* BEGIN DATA SECTION *

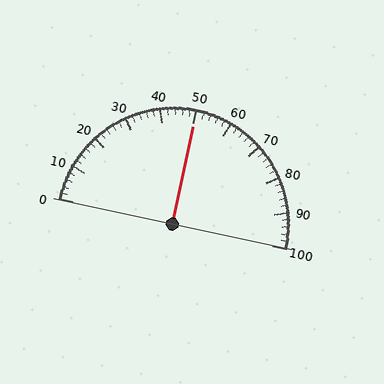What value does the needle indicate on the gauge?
The needle indicates approximately 50.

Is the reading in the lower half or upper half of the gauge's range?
The reading is in the upper half of the range (0 to 100).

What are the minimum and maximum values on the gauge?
The gauge ranges from 0 to 100.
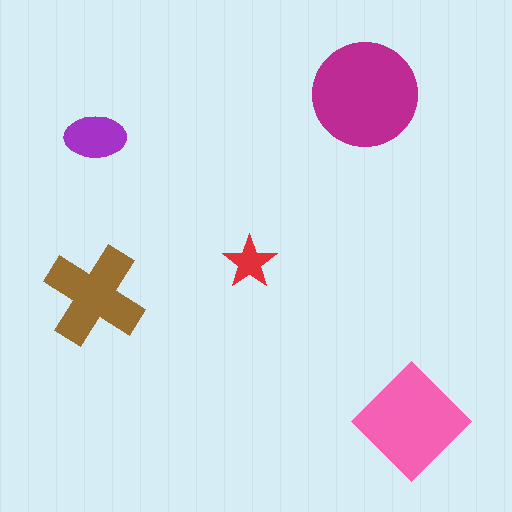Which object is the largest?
The magenta circle.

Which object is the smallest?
The red star.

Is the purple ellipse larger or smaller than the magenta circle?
Smaller.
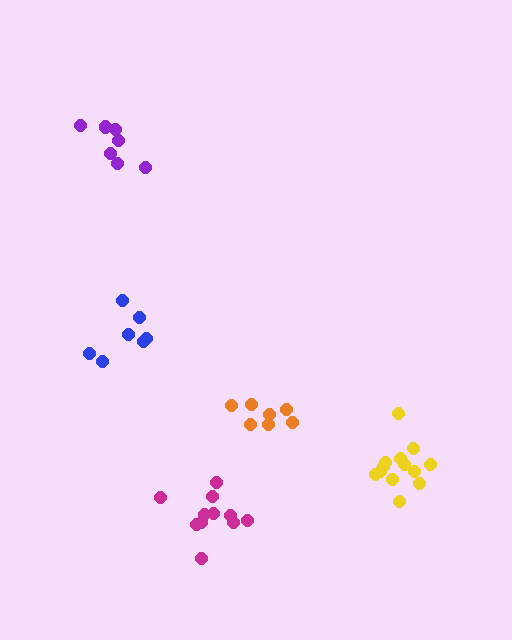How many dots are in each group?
Group 1: 7 dots, Group 2: 13 dots, Group 3: 7 dots, Group 4: 11 dots, Group 5: 7 dots (45 total).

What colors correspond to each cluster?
The clusters are colored: orange, yellow, blue, magenta, purple.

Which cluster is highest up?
The purple cluster is topmost.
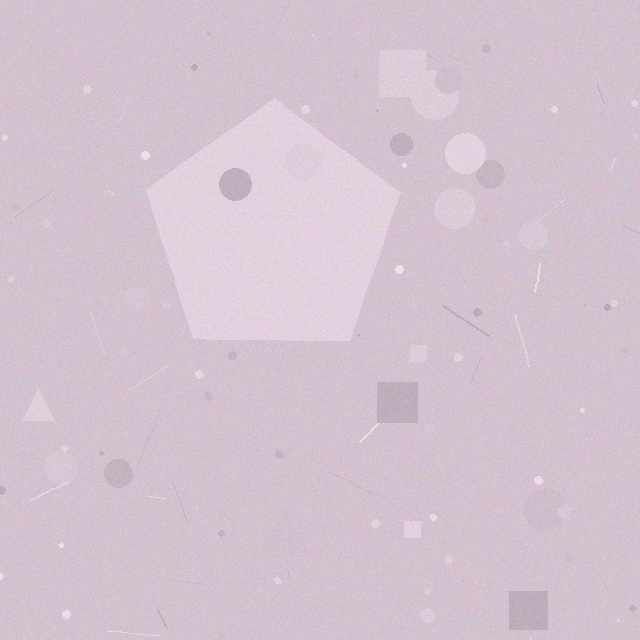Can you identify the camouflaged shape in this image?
The camouflaged shape is a pentagon.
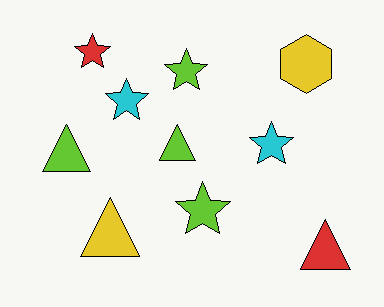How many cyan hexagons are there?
There are no cyan hexagons.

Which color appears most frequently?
Lime, with 4 objects.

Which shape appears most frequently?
Star, with 5 objects.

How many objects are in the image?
There are 10 objects.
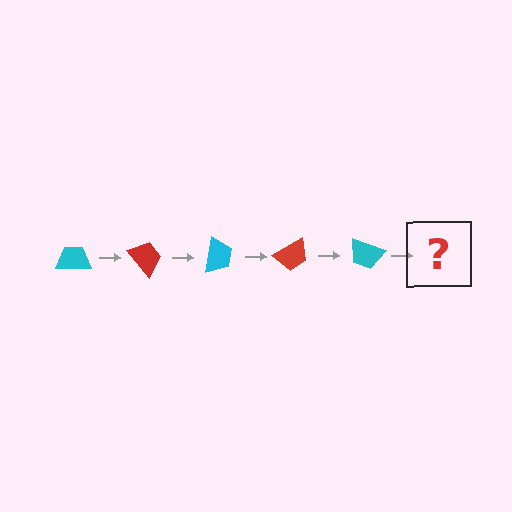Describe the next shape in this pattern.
It should be a red trapezoid, rotated 250 degrees clockwise from the start.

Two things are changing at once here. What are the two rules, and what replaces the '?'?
The two rules are that it rotates 50 degrees clockwise each step and the color cycles through cyan and red. The '?' should be a red trapezoid, rotated 250 degrees clockwise from the start.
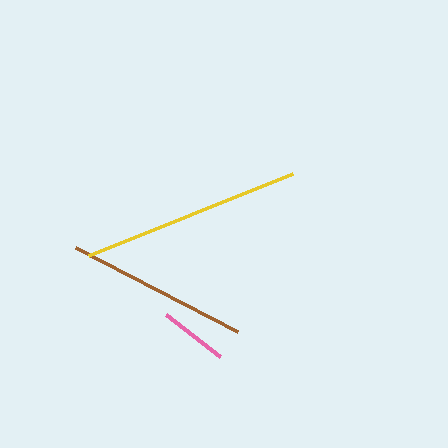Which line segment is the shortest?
The pink line is the shortest at approximately 69 pixels.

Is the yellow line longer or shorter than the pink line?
The yellow line is longer than the pink line.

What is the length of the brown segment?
The brown segment is approximately 183 pixels long.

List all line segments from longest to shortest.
From longest to shortest: yellow, brown, pink.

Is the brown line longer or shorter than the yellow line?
The yellow line is longer than the brown line.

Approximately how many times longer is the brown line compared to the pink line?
The brown line is approximately 2.6 times the length of the pink line.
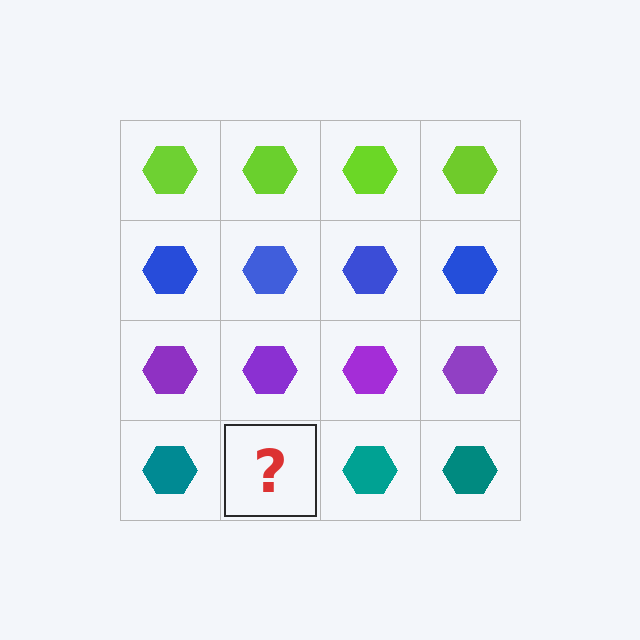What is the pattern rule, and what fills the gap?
The rule is that each row has a consistent color. The gap should be filled with a teal hexagon.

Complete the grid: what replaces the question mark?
The question mark should be replaced with a teal hexagon.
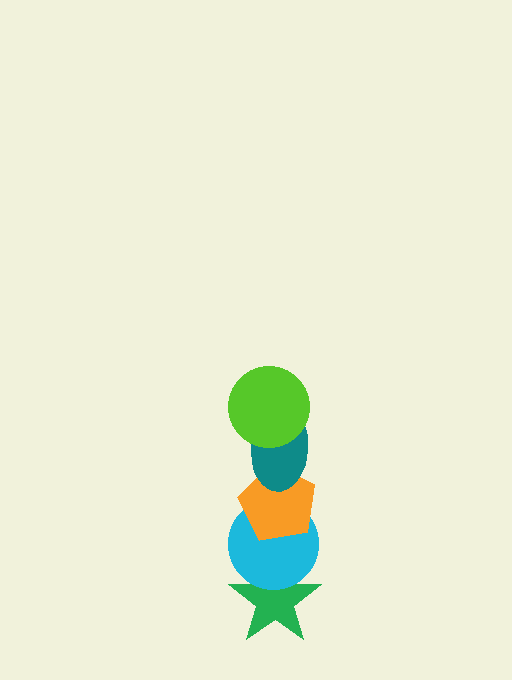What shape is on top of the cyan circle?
The orange pentagon is on top of the cyan circle.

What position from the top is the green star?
The green star is 5th from the top.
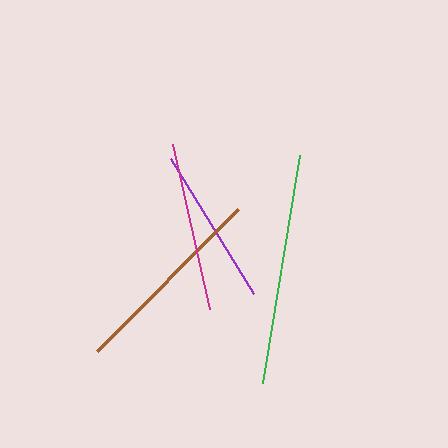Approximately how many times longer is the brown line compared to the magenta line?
The brown line is approximately 1.2 times the length of the magenta line.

* END DATA SECTION *

- [PROMPT]: Write the entries above out again exactly, but not the pictures.

- [EXERCISE RESPONSE]:
What value does the needle indicate on the gauge?
The needle indicates approximately 50.

Is the reading in the lower half or upper half of the gauge's range?
The reading is in the upper half of the range (0 to 100).

What are the minimum and maximum values on the gauge?
The gauge ranges from 0 to 100.
Which object is the largest?
The magenta circle.

Which object is the smallest?
The red star.

Is the purple ellipse larger or smaller than the magenta circle?
Smaller.
How many dots are in each group?
Group 1: 7 dots, Group 2: 13 dots, Group 3: 7 dots, Group 4: 11 dots, Group 5: 7 dots (45 total).

What colors correspond to each cluster?
The clusters are colored: orange, yellow, blue, magenta, purple.

Which cluster is highest up?
The purple cluster is topmost.
Can you identify the camouflaged shape in this image?
The camouflaged shape is a pentagon.
How many cyan hexagons are there?
There are no cyan hexagons.

Which color appears most frequently?
Lime, with 4 objects.

Which shape appears most frequently?
Star, with 5 objects.

How many objects are in the image?
There are 10 objects.
Describe the next shape in this pattern.
It should be a red trapezoid, rotated 250 degrees clockwise from the start.

Two things are changing at once here. What are the two rules, and what replaces the '?'?
The two rules are that it rotates 50 degrees clockwise each step and the color cycles through cyan and red. The '?' should be a red trapezoid, rotated 250 degrees clockwise from the start.
Which line segment is the shortest?
The pink line is the shortest at approximately 69 pixels.

Is the yellow line longer or shorter than the pink line?
The yellow line is longer than the pink line.

What is the length of the brown segment?
The brown segment is approximately 183 pixels long.

List all line segments from longest to shortest.
From longest to shortest: yellow, brown, pink.

Is the brown line longer or shorter than the yellow line?
The yellow line is longer than the brown line.

Approximately how many times longer is the brown line compared to the pink line?
The brown line is approximately 2.6 times the length of the pink line.
What is the pattern rule, and what fills the gap?
The rule is that each row has a consistent color. The gap should be filled with a teal hexagon.

Complete the grid: what replaces the question mark?
The question mark should be replaced with a teal hexagon.
What shape is on top of the cyan circle?
The orange pentagon is on top of the cyan circle.

What position from the top is the green star?
The green star is 5th from the top.
Approximately how many times longer is the brown line compared to the magenta line?
The brown line is approximately 1.2 times the length of the magenta line.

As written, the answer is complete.